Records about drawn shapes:
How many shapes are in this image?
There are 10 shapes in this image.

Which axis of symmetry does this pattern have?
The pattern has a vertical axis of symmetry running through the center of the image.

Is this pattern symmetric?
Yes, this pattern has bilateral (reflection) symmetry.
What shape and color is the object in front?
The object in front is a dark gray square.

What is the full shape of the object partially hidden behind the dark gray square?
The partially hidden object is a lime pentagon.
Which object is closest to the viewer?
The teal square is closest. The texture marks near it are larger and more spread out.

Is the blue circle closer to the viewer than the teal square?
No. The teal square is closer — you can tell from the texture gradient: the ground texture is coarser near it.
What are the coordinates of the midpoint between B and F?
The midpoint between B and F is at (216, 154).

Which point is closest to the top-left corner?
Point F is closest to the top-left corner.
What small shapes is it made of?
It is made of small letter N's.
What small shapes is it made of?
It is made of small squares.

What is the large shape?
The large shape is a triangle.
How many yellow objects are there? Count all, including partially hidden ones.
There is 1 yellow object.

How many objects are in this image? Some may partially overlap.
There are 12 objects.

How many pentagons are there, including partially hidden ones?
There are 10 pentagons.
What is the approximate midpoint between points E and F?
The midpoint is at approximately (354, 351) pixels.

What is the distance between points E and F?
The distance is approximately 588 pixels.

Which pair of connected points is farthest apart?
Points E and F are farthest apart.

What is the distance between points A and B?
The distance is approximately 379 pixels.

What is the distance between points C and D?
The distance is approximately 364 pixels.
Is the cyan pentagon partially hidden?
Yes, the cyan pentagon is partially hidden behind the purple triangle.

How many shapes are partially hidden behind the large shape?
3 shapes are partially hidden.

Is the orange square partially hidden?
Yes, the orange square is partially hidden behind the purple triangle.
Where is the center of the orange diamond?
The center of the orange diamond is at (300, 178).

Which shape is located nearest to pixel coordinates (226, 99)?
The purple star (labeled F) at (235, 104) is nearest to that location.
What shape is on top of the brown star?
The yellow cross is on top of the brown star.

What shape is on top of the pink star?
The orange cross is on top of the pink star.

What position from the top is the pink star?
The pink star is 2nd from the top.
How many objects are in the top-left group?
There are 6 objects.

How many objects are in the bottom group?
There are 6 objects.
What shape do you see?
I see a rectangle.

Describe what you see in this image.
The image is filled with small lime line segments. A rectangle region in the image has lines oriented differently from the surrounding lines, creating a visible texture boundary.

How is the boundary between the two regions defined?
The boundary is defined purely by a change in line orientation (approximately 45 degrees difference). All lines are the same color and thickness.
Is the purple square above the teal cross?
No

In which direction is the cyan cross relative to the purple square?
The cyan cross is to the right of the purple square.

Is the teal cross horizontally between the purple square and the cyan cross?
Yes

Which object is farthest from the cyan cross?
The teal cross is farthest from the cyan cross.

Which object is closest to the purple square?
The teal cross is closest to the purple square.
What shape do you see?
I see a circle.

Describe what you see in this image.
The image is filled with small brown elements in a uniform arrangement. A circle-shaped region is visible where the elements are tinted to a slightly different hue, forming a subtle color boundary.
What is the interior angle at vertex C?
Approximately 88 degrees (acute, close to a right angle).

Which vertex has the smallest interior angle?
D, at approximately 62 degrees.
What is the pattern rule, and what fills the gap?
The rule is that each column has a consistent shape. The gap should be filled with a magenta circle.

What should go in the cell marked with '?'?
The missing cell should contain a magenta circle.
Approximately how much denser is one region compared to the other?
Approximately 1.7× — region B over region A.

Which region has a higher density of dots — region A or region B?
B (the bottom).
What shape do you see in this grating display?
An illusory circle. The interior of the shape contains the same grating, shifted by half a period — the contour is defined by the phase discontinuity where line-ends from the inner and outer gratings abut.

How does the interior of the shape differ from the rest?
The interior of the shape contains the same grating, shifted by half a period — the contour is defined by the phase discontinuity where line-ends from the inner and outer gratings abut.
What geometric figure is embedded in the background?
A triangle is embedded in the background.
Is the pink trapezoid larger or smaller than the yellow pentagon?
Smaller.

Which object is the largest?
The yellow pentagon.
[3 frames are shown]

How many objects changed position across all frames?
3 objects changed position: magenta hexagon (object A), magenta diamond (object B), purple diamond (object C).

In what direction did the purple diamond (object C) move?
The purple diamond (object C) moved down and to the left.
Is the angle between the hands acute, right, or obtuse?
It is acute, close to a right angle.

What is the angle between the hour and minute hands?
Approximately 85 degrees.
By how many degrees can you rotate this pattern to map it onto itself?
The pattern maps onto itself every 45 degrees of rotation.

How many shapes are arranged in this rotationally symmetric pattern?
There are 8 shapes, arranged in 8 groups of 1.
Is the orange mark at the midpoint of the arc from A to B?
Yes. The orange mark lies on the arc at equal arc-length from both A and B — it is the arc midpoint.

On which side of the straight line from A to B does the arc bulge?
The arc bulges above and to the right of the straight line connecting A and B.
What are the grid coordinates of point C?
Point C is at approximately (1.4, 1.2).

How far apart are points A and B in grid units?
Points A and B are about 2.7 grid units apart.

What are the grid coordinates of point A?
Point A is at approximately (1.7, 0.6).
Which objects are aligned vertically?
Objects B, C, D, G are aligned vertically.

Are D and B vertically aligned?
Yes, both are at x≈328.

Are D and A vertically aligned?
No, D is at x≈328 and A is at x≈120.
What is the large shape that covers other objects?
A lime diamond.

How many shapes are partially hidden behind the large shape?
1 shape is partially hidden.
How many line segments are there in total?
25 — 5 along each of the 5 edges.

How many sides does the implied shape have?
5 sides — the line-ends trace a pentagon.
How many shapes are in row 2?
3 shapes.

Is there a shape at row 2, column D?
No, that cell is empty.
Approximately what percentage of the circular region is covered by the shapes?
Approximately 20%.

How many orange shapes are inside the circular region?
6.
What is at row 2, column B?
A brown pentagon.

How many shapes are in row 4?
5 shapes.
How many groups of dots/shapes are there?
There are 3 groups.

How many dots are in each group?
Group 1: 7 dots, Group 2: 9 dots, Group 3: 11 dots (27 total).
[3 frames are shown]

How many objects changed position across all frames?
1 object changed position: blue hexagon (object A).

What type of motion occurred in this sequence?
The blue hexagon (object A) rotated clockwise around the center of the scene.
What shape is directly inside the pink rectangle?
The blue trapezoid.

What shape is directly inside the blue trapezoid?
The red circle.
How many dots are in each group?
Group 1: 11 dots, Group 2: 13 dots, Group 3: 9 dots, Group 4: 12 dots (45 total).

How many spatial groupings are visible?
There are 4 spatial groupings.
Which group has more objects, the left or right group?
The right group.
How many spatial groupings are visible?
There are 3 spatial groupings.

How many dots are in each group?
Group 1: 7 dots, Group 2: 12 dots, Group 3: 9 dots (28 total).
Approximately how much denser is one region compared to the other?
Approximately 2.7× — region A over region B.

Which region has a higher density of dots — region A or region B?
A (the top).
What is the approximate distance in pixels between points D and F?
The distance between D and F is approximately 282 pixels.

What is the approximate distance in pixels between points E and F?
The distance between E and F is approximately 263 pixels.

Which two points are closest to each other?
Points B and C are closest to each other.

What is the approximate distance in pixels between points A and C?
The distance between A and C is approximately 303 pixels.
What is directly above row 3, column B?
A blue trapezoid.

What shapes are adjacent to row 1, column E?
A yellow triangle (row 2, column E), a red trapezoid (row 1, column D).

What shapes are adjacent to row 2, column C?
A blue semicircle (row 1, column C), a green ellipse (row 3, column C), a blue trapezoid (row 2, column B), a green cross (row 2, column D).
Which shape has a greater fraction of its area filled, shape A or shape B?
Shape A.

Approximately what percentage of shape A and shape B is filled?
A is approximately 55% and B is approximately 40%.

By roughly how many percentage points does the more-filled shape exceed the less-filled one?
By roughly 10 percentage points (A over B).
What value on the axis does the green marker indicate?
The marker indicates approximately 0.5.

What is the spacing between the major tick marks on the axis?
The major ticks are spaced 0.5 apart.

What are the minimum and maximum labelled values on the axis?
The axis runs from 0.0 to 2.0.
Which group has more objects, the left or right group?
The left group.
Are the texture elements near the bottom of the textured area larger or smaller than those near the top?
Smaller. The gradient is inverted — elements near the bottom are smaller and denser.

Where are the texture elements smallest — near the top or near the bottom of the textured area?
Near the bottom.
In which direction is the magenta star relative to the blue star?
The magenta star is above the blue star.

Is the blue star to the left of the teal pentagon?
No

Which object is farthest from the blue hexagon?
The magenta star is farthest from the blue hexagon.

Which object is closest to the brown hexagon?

● TASK DESCRIPTION
Only the lines from the one containing "By roughly how" to the end of the listing belong in the output, each reproduced exactly.

● PROBLEM SOLUTION
By roughly how many percentage points does the more-filled shape exceed the less-filled one?
By roughly 10 percentage points (A over B).
What value on the axis does the green marker indicate?
The marker indicates approximately 0.5.

What is the spacing between the major tick marks on the axis?
The major ticks are spaced 0.5 apart.

What are the minimum and maximum labelled values on the axis?
The axis runs from 0.0 to 2.0.
Which group has more objects, the left or right group?
The left group.
Are the texture elements near the bottom of the textured area larger or smaller than those near the top?
Smaller. The gradient is inverted — elements near the bottom are smaller and denser.

Where are the texture elements smallest — near the top or near the bottom of the textured area?
Near the bottom.
In which direction is the magenta star relative to the blue star?
The magenta star is above the blue star.

Is the blue star to the left of the teal pentagon?
No

Which object is farthest from the blue hexagon?
The magenta star is farthest from the blue hexagon.

Which object is closest to the brown hexagon?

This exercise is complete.